Give back exactly the lines from the one holding "How many shapes" to the bottom of the material, both included, and nothing more. No pictures.

::: Raw data

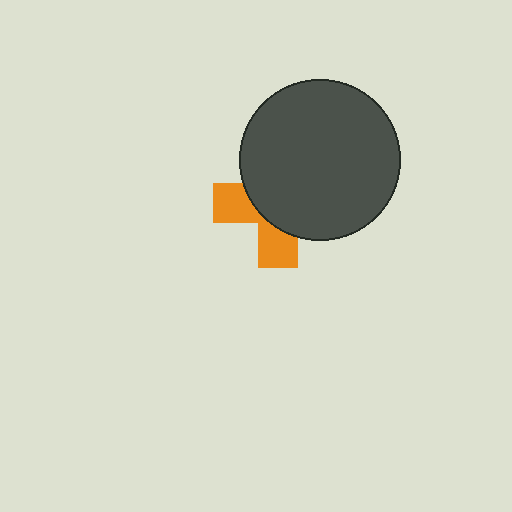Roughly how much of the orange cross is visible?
A small part of it is visible (roughly 35%).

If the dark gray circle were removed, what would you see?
You would see the complete orange cross.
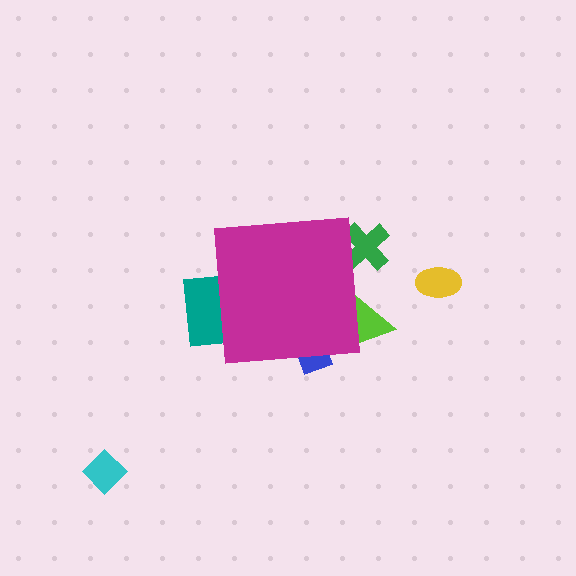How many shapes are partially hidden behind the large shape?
4 shapes are partially hidden.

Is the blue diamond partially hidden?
Yes, the blue diamond is partially hidden behind the magenta square.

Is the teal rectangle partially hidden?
Yes, the teal rectangle is partially hidden behind the magenta square.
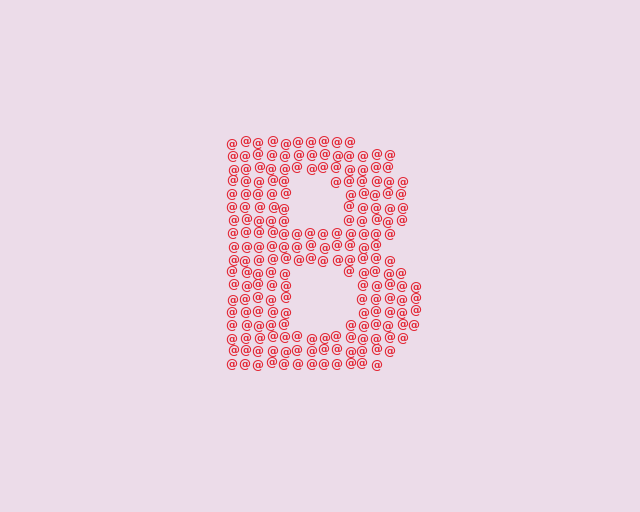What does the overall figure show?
The overall figure shows the letter B.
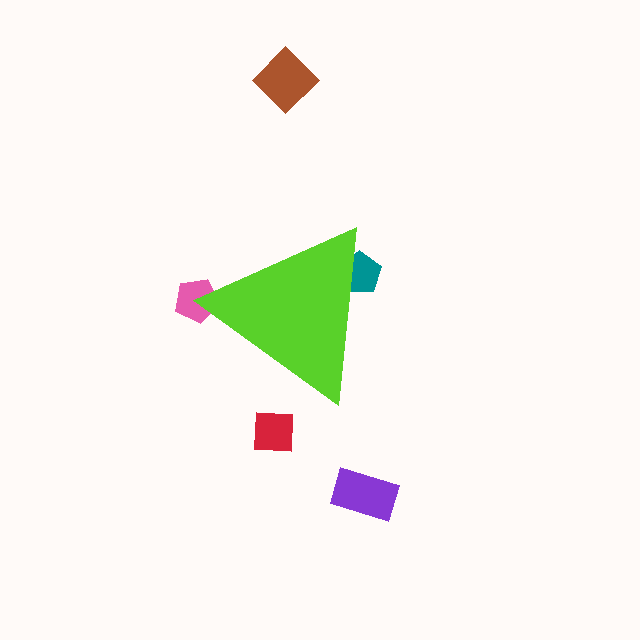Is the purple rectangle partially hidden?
No, the purple rectangle is fully visible.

::::::

> **The output**:
How many shapes are partially hidden behind the large shape?
4 shapes are partially hidden.

Is the blue diamond partially hidden?
Yes, the blue diamond is partially hidden behind the magenta square.

Is the teal rectangle partially hidden?
Yes, the teal rectangle is partially hidden behind the magenta square.
What does the overall figure show?
The overall figure shows the letter B.
Is the purple rectangle partially hidden?
No, the purple rectangle is fully visible.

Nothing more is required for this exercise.